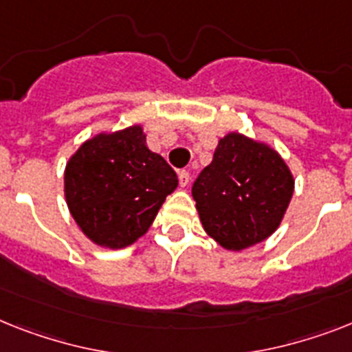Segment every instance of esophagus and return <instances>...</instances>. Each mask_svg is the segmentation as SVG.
I'll list each match as a JSON object with an SVG mask.
<instances>
[{"label": "esophagus", "instance_id": "34e87169", "mask_svg": "<svg viewBox=\"0 0 352 352\" xmlns=\"http://www.w3.org/2000/svg\"><path fill=\"white\" fill-rule=\"evenodd\" d=\"M178 179H179V187H187L188 182H190V174H188L187 170H179Z\"/></svg>", "mask_w": 352, "mask_h": 352}]
</instances>
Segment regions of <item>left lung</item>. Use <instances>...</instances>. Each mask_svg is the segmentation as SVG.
<instances>
[{
    "label": "left lung",
    "instance_id": "8db88e82",
    "mask_svg": "<svg viewBox=\"0 0 352 352\" xmlns=\"http://www.w3.org/2000/svg\"><path fill=\"white\" fill-rule=\"evenodd\" d=\"M295 190L292 170L272 145L230 131L192 187L203 228L217 245L241 252L268 239Z\"/></svg>",
    "mask_w": 352,
    "mask_h": 352
}]
</instances>
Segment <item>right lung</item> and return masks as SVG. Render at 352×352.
Masks as SVG:
<instances>
[{
    "label": "right lung",
    "instance_id": "1",
    "mask_svg": "<svg viewBox=\"0 0 352 352\" xmlns=\"http://www.w3.org/2000/svg\"><path fill=\"white\" fill-rule=\"evenodd\" d=\"M176 187L178 176L145 145L140 124L91 136L65 169L69 214L91 243L109 250L140 239Z\"/></svg>",
    "mask_w": 352,
    "mask_h": 352
}]
</instances>
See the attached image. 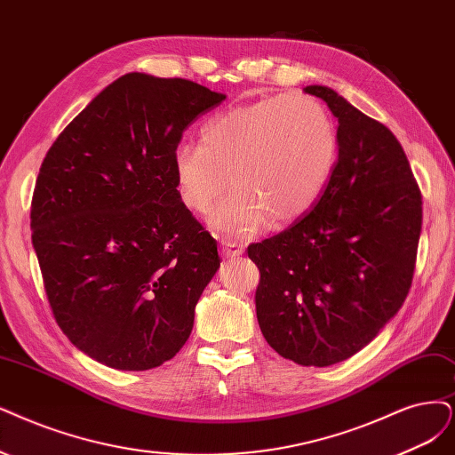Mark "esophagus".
I'll return each mask as SVG.
<instances>
[{
  "label": "esophagus",
  "instance_id": "34e87169",
  "mask_svg": "<svg viewBox=\"0 0 455 455\" xmlns=\"http://www.w3.org/2000/svg\"><path fill=\"white\" fill-rule=\"evenodd\" d=\"M221 253L225 259H236L243 253V247L234 240H221Z\"/></svg>",
  "mask_w": 455,
  "mask_h": 455
}]
</instances>
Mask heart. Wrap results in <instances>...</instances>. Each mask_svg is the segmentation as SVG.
Listing matches in <instances>:
<instances>
[{"label":"heart","mask_w":455,"mask_h":455,"mask_svg":"<svg viewBox=\"0 0 455 455\" xmlns=\"http://www.w3.org/2000/svg\"><path fill=\"white\" fill-rule=\"evenodd\" d=\"M338 156L328 110L306 95H275L213 117L200 148L180 146L171 161L181 204L196 215L213 210L230 185L238 193L215 212L225 232L257 230L266 219L287 225L321 198Z\"/></svg>","instance_id":"1"}]
</instances>
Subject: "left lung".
I'll list each match as a JSON object with an SVG mask.
<instances>
[{"instance_id":"left-lung-1","label":"left lung","mask_w":455,"mask_h":455,"mask_svg":"<svg viewBox=\"0 0 455 455\" xmlns=\"http://www.w3.org/2000/svg\"><path fill=\"white\" fill-rule=\"evenodd\" d=\"M338 117V163L315 208L247 247L260 270L259 326L277 355L328 367L371 343L405 301L422 195L394 132L328 86H306Z\"/></svg>"}]
</instances>
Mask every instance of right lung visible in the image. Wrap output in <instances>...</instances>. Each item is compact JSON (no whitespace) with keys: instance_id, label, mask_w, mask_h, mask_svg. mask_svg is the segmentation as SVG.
Segmentation results:
<instances>
[{"instance_id":"right-lung-1","label":"right lung","mask_w":455,"mask_h":455,"mask_svg":"<svg viewBox=\"0 0 455 455\" xmlns=\"http://www.w3.org/2000/svg\"><path fill=\"white\" fill-rule=\"evenodd\" d=\"M225 99L191 80L127 73L48 149L31 242L60 328L99 363L146 371L189 339L221 259L180 202L171 161L183 129Z\"/></svg>"}]
</instances>
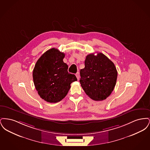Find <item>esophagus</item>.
Segmentation results:
<instances>
[{
  "label": "esophagus",
  "instance_id": "1",
  "mask_svg": "<svg viewBox=\"0 0 150 150\" xmlns=\"http://www.w3.org/2000/svg\"><path fill=\"white\" fill-rule=\"evenodd\" d=\"M76 78H77V79L79 80V78H80V74H79V72H78L76 74Z\"/></svg>",
  "mask_w": 150,
  "mask_h": 150
}]
</instances>
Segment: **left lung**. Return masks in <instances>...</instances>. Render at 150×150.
<instances>
[{"mask_svg":"<svg viewBox=\"0 0 150 150\" xmlns=\"http://www.w3.org/2000/svg\"><path fill=\"white\" fill-rule=\"evenodd\" d=\"M81 69L80 83L86 94L94 100H106L116 85L117 72L114 64L102 53L86 56Z\"/></svg>","mask_w":150,"mask_h":150,"instance_id":"obj_1","label":"left lung"}]
</instances>
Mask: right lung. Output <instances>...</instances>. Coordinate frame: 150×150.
<instances>
[{"label": "right lung", "instance_id": "right-lung-1", "mask_svg": "<svg viewBox=\"0 0 150 150\" xmlns=\"http://www.w3.org/2000/svg\"><path fill=\"white\" fill-rule=\"evenodd\" d=\"M64 54L56 48L46 51L39 58L33 72L34 86L40 97L50 103L64 98L72 82L77 78L67 71L63 61Z\"/></svg>", "mask_w": 150, "mask_h": 150}]
</instances>
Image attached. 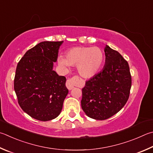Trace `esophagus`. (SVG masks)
<instances>
[{
	"instance_id": "obj_1",
	"label": "esophagus",
	"mask_w": 153,
	"mask_h": 153,
	"mask_svg": "<svg viewBox=\"0 0 153 153\" xmlns=\"http://www.w3.org/2000/svg\"><path fill=\"white\" fill-rule=\"evenodd\" d=\"M76 81H77L76 78H71L67 80V82H66V87L68 88L69 90H71L72 89L74 88V84L76 82Z\"/></svg>"
}]
</instances>
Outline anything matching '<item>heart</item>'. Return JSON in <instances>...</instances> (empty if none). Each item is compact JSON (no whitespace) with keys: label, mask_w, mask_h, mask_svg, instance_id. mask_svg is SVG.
Here are the masks:
<instances>
[{"label":"heart","mask_w":153,"mask_h":153,"mask_svg":"<svg viewBox=\"0 0 153 153\" xmlns=\"http://www.w3.org/2000/svg\"><path fill=\"white\" fill-rule=\"evenodd\" d=\"M103 61V53L97 47L72 48L65 53V58H58V63L65 70H68L70 65H77L79 74L84 78H91L95 76Z\"/></svg>","instance_id":"b5f03b06"}]
</instances>
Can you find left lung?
I'll use <instances>...</instances> for the list:
<instances>
[{"label": "left lung", "instance_id": "left-lung-1", "mask_svg": "<svg viewBox=\"0 0 153 153\" xmlns=\"http://www.w3.org/2000/svg\"><path fill=\"white\" fill-rule=\"evenodd\" d=\"M105 65L85 82L81 105L88 117L103 120L118 112L129 98L132 80L128 63L118 51L105 45Z\"/></svg>", "mask_w": 153, "mask_h": 153}]
</instances>
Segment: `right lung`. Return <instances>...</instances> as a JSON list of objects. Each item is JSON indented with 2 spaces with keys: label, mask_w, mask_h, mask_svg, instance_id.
I'll return each mask as SVG.
<instances>
[{
  "label": "right lung",
  "mask_w": 153,
  "mask_h": 153,
  "mask_svg": "<svg viewBox=\"0 0 153 153\" xmlns=\"http://www.w3.org/2000/svg\"><path fill=\"white\" fill-rule=\"evenodd\" d=\"M63 41H43L28 50L16 66L14 89L19 104L41 121L57 118L68 94L66 78L53 69Z\"/></svg>",
  "instance_id": "obj_1"
}]
</instances>
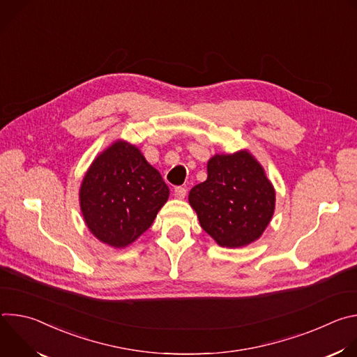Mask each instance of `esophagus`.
I'll return each mask as SVG.
<instances>
[{
    "label": "esophagus",
    "mask_w": 357,
    "mask_h": 357,
    "mask_svg": "<svg viewBox=\"0 0 357 357\" xmlns=\"http://www.w3.org/2000/svg\"><path fill=\"white\" fill-rule=\"evenodd\" d=\"M174 193H175V196H176L178 199H183V197L186 196V189L182 188V186H176V188L174 189Z\"/></svg>",
    "instance_id": "esophagus-1"
}]
</instances>
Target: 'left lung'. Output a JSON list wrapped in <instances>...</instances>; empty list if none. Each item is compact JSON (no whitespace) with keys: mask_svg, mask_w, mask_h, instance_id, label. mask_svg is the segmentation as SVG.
<instances>
[{"mask_svg":"<svg viewBox=\"0 0 357 357\" xmlns=\"http://www.w3.org/2000/svg\"><path fill=\"white\" fill-rule=\"evenodd\" d=\"M202 229L222 247L256 241L275 209V190L263 167L247 151L216 154L208 162V179L189 192Z\"/></svg>","mask_w":357,"mask_h":357,"instance_id":"left-lung-1","label":"left lung"}]
</instances>
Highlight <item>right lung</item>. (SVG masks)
<instances>
[{"mask_svg": "<svg viewBox=\"0 0 357 357\" xmlns=\"http://www.w3.org/2000/svg\"><path fill=\"white\" fill-rule=\"evenodd\" d=\"M168 196L160 172L126 141H116L93 161L79 193L89 230L114 248L148 230Z\"/></svg>", "mask_w": 357, "mask_h": 357, "instance_id": "right-lung-1", "label": "right lung"}]
</instances>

+ + + + +

Problem: Quote the records word for word, starting at the line that contains "Mask each instance" and continuing through the end of the records, leaving out the pictures.

Task solution:
Mask each instance of `esophagus`.
I'll return each mask as SVG.
<instances>
[{
    "label": "esophagus",
    "mask_w": 357,
    "mask_h": 357,
    "mask_svg": "<svg viewBox=\"0 0 357 357\" xmlns=\"http://www.w3.org/2000/svg\"><path fill=\"white\" fill-rule=\"evenodd\" d=\"M174 193H175V196H176L178 199H183V197L186 196V189L182 188V186H176V188L174 189Z\"/></svg>",
    "instance_id": "esophagus-1"
}]
</instances>
Target: 'left lung'. Output a JSON list wrapped in <instances>...</instances>; empty list if none. Each item is compact JSON (no whitespace) with keys: mask_svg, mask_w, mask_h, instance_id, label. mask_svg is the segmentation as SVG.
<instances>
[{"mask_svg":"<svg viewBox=\"0 0 357 357\" xmlns=\"http://www.w3.org/2000/svg\"><path fill=\"white\" fill-rule=\"evenodd\" d=\"M202 229L222 247L256 241L275 209V190L263 167L247 151L216 154L208 162V179L189 192Z\"/></svg>","mask_w":357,"mask_h":357,"instance_id":"left-lung-1","label":"left lung"}]
</instances>
Highlight <item>right lung</item>. (SVG masks)
<instances>
[{"mask_svg": "<svg viewBox=\"0 0 357 357\" xmlns=\"http://www.w3.org/2000/svg\"><path fill=\"white\" fill-rule=\"evenodd\" d=\"M168 196L160 172L126 141H116L93 161L79 193L89 230L114 248L148 230Z\"/></svg>", "mask_w": 357, "mask_h": 357, "instance_id": "right-lung-1", "label": "right lung"}]
</instances>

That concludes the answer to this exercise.